===== Records supplied

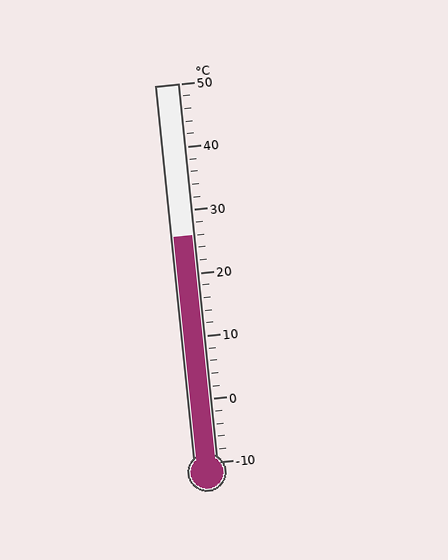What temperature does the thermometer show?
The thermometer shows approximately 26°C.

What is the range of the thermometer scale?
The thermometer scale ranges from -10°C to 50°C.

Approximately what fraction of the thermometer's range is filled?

==========

Task requirements –
Everything in the records goes into your answer exactly, except the pictures.

Task response –
What temperature does the thermometer show?
The thermometer shows approximately 26°C.

What is the range of the thermometer scale?
The thermometer scale ranges from -10°C to 50°C.

Approximately what fraction of the thermometer's range is filled?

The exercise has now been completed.